**Task instructions:**
Write the records below out in full, character for character, with no pictures.

**Task input:**
********************
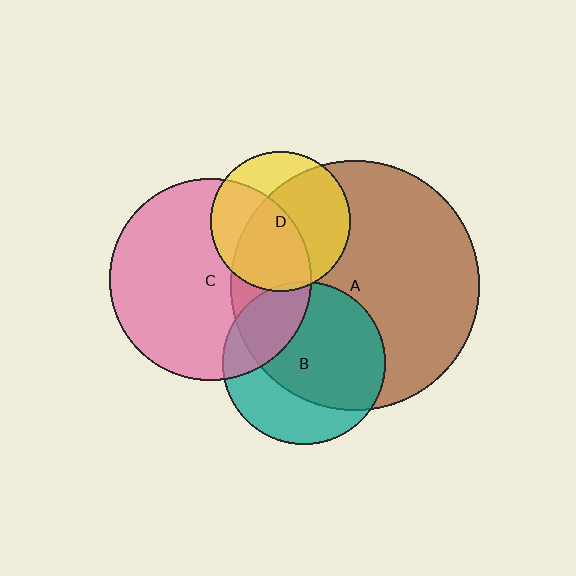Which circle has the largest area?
Circle A (brown).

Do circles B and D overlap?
Yes.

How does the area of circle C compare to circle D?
Approximately 2.1 times.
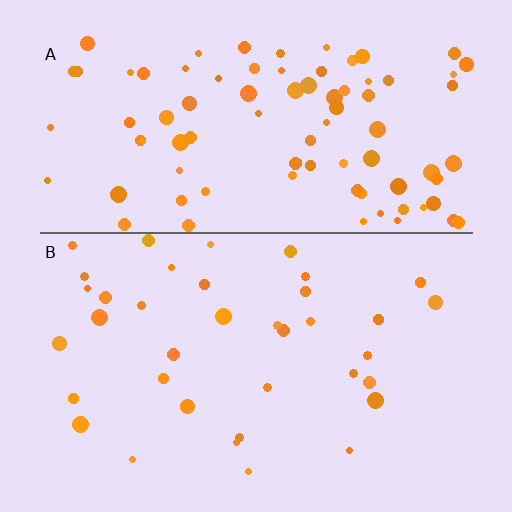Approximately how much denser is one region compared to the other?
Approximately 2.4× — region A over region B.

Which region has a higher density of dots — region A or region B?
A (the top).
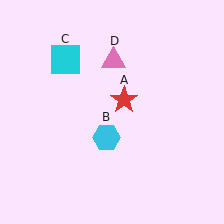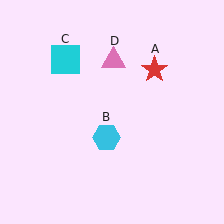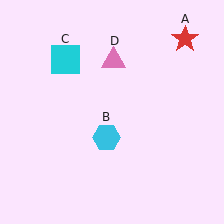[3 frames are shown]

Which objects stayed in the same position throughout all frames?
Cyan hexagon (object B) and cyan square (object C) and pink triangle (object D) remained stationary.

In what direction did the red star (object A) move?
The red star (object A) moved up and to the right.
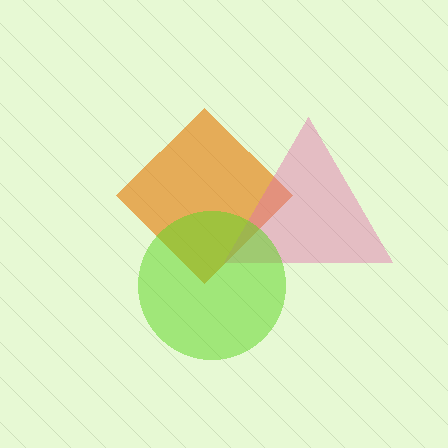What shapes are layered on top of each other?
The layered shapes are: an orange diamond, a pink triangle, a lime circle.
********************
**Exercise response:**
Which circle has the largest area?
Circle A (brown).

Do circles B and D overlap?
Yes.

How does the area of circle C compare to circle D?
Approximately 2.1 times.
Approximately how much denser is one region compared to the other?
Approximately 2.4× — region A over region B.

Which region has a higher density of dots — region A or region B?
A (the top).
[3 frames are shown]

Which objects stayed in the same position throughout all frames?
Cyan hexagon (object B) and cyan square (object C) and pink triangle (object D) remained stationary.

In what direction did the red star (object A) move?
The red star (object A) moved up and to the right.
What shapes are layered on top of each other?
The layered shapes are: an orange diamond, a pink triangle, a lime circle.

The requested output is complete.